Prompt> Omit all images. Transcribe the rest of the material below exactly.

Simple shape dataset records

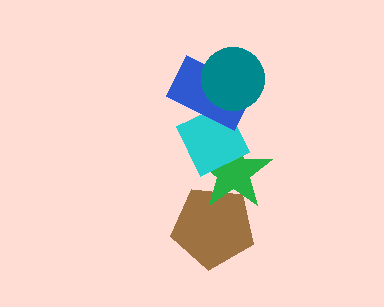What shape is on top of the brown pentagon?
The green star is on top of the brown pentagon.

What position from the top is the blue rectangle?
The blue rectangle is 2nd from the top.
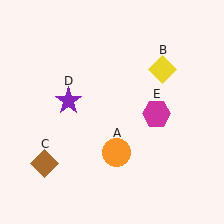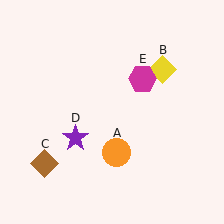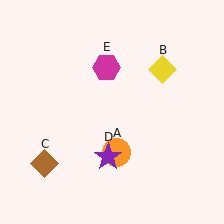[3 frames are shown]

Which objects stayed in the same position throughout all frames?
Orange circle (object A) and yellow diamond (object B) and brown diamond (object C) remained stationary.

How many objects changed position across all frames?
2 objects changed position: purple star (object D), magenta hexagon (object E).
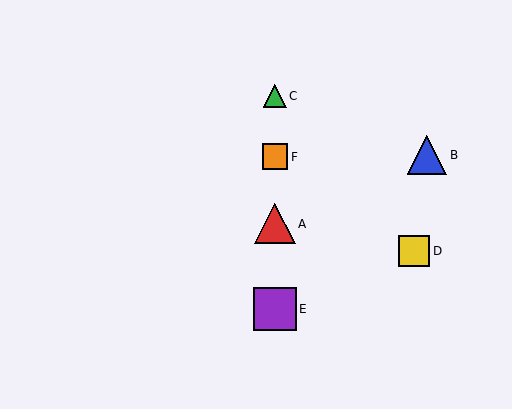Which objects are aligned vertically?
Objects A, C, E, F are aligned vertically.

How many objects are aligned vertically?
4 objects (A, C, E, F) are aligned vertically.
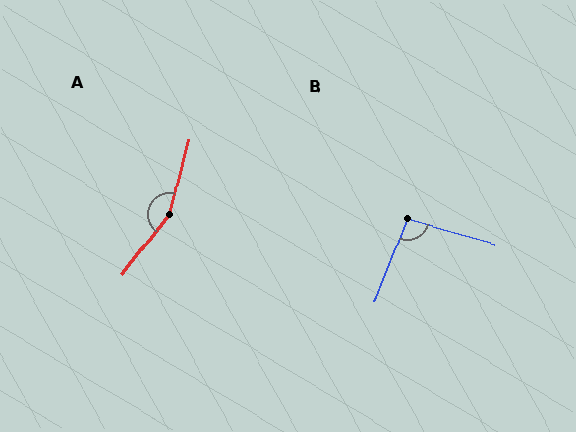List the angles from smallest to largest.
B (95°), A (157°).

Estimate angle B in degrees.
Approximately 95 degrees.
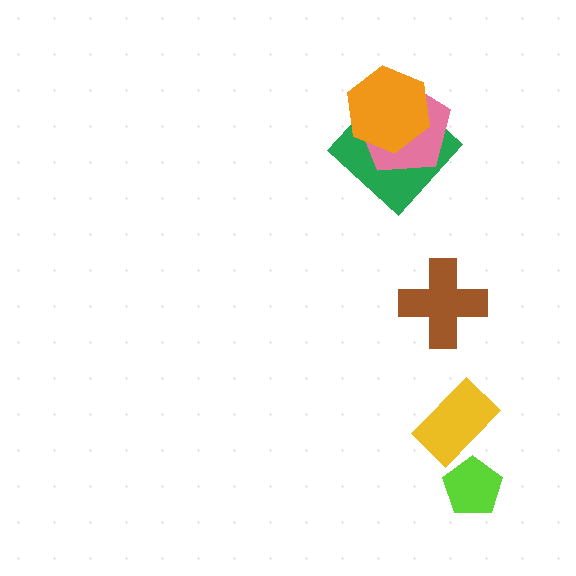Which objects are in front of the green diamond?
2 objects cover part of the green diamond: the pink pentagon and the orange hexagon.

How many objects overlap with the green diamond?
2 objects overlap with the green diamond.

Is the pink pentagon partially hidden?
Yes, it is partially covered by another shape.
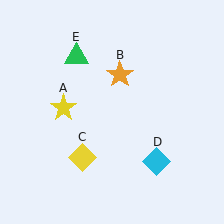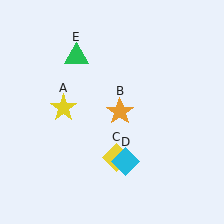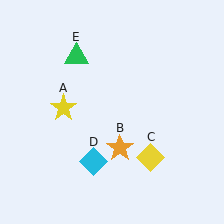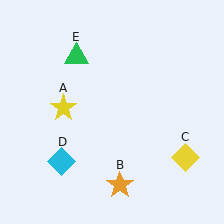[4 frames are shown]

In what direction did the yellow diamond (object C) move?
The yellow diamond (object C) moved right.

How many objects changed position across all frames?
3 objects changed position: orange star (object B), yellow diamond (object C), cyan diamond (object D).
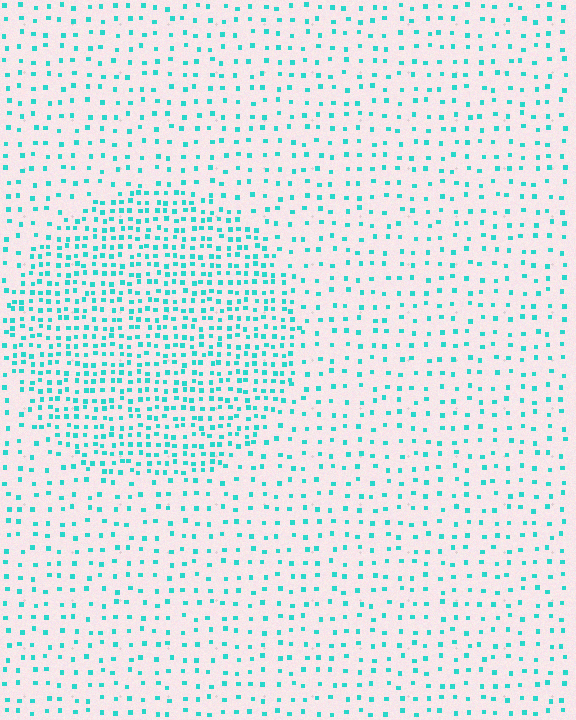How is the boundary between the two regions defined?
The boundary is defined by a change in element density (approximately 2.3x ratio). All elements are the same color, size, and shape.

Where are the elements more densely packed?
The elements are more densely packed inside the circle boundary.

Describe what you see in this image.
The image contains small cyan elements arranged at two different densities. A circle-shaped region is visible where the elements are more densely packed than the surrounding area.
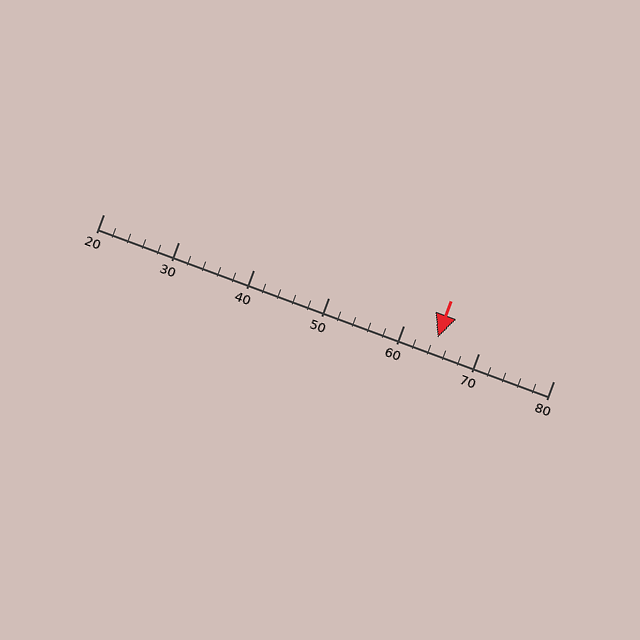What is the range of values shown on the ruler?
The ruler shows values from 20 to 80.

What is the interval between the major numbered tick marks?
The major tick marks are spaced 10 units apart.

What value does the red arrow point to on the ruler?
The red arrow points to approximately 65.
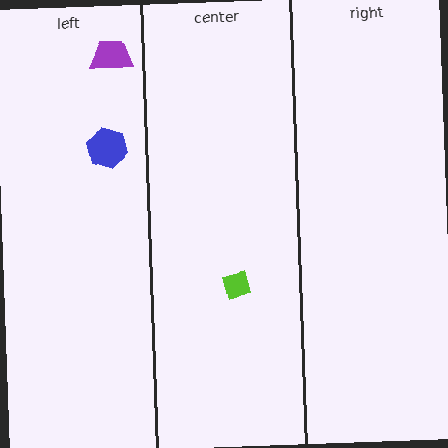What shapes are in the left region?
The purple trapezoid, the blue hexagon.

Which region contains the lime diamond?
The center region.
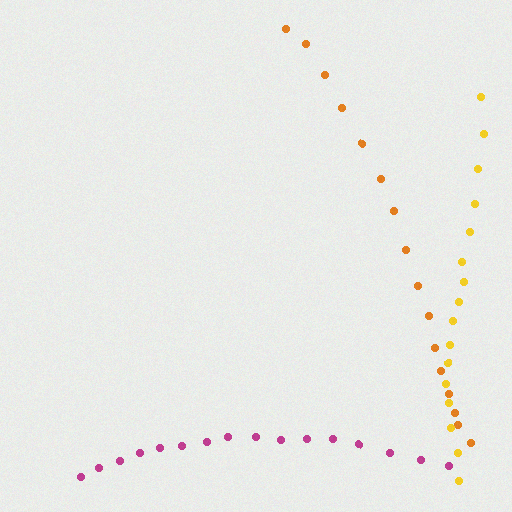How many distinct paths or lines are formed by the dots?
There are 3 distinct paths.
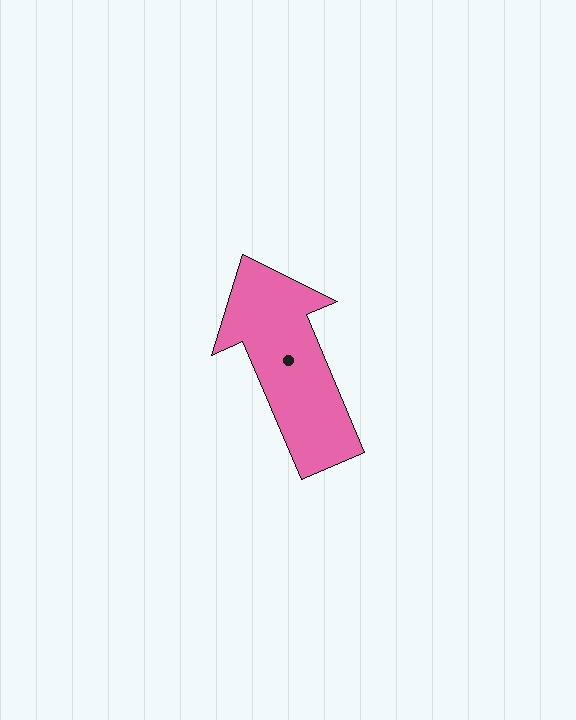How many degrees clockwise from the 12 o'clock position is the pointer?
Approximately 337 degrees.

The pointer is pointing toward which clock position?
Roughly 11 o'clock.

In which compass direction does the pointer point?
Northwest.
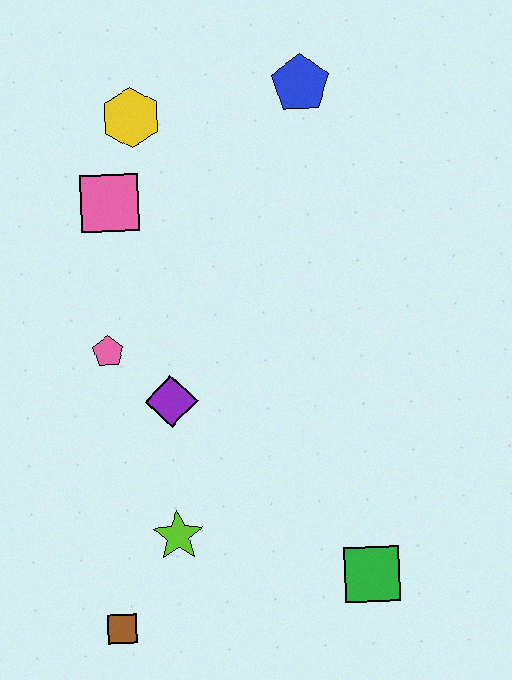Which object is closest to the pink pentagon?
The purple diamond is closest to the pink pentagon.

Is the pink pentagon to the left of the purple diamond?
Yes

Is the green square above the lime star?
No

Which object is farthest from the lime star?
The blue pentagon is farthest from the lime star.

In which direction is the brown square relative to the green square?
The brown square is to the left of the green square.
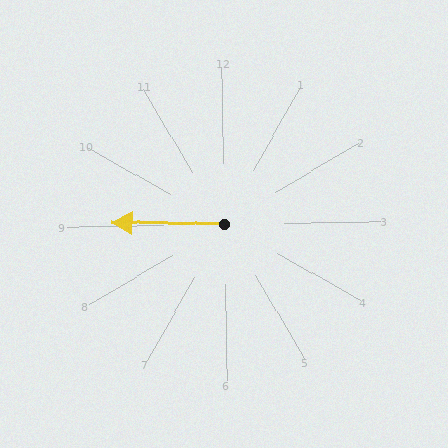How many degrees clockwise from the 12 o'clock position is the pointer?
Approximately 272 degrees.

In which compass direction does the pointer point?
West.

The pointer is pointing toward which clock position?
Roughly 9 o'clock.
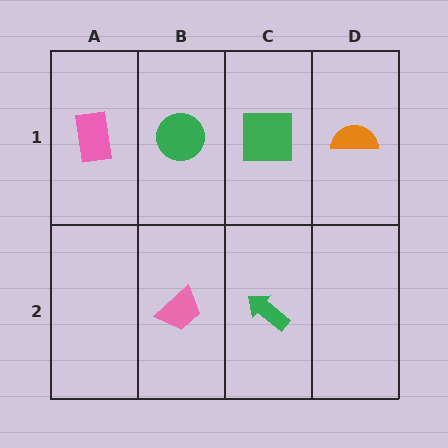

Exercise output>
What shape is on top of the brown pentagon?
The green star is on top of the brown pentagon.

What position from the top is the blue rectangle?
The blue rectangle is 2nd from the top.
[3 frames are shown]

Which objects stayed in the same position throughout all frames?
Orange circle (object A) and yellow diamond (object B) and brown diamond (object C) remained stationary.

How many objects changed position across all frames?
2 objects changed position: purple star (object D), magenta hexagon (object E).
Which objects are aligned vertically?
Objects A, C, E, F are aligned vertically.

How many objects are aligned vertically?
4 objects (A, C, E, F) are aligned vertically.
List the angles from smallest to largest.
B (95°), A (157°).

Estimate angle B in degrees.
Approximately 95 degrees.
Which objects are in front of the green diamond?
2 objects cover part of the green diamond: the pink pentagon and the orange hexagon.

How many objects overlap with the green diamond?
2 objects overlap with the green diamond.

Is the pink pentagon partially hidden?
Yes, it is partially covered by another shape.
[4 frames are shown]

In what direction did the yellow diamond (object C) move?
The yellow diamond (object C) moved right.

How many objects changed position across all frames?
3 objects changed position: orange star (object B), yellow diamond (object C), cyan diamond (object D).
How is the boundary between the two regions defined?
The boundary is defined by a change in element density (approximately 2.3x ratio). All elements are the same color, size, and shape.

Where are the elements more densely packed?
The elements are more densely packed inside the circle boundary.

Describe what you see in this image.
The image contains small cyan elements arranged at two different densities. A circle-shaped region is visible where the elements are more densely packed than the surrounding area.
What is the range of values shown on the ruler?
The ruler shows values from 20 to 80.

What is the interval between the major numbered tick marks?
The major tick marks are spaced 10 units apart.

What value does the red arrow point to on the ruler?
The red arrow points to approximately 65.
What shapes are in the left region?
The purple trapezoid, the blue hexagon.

Which region contains the lime diamond?
The center region.
How many distinct paths or lines are formed by the dots?
There are 3 distinct paths.
How many degrees clockwise from the 12 o'clock position is the pointer?
Approximately 337 degrees.

The pointer is pointing toward which clock position?
Roughly 11 o'clock.

In which compass direction does the pointer point?
Northwest.
Which object is closest to the pink pentagon?
The purple diamond is closest to the pink pentagon.

Is the pink pentagon to the left of the purple diamond?
Yes

Is the green square above the lime star?
No

Which object is farthest from the lime star?
The blue pentagon is farthest from the lime star.

In which direction is the brown square relative to the green square?
The brown square is to the left of the green square.
How many degrees clockwise from the 12 o'clock position is the pointer?
Approximately 272 degrees.

In which compass direction does the pointer point?
West.

The pointer is pointing toward which clock position?
Roughly 9 o'clock.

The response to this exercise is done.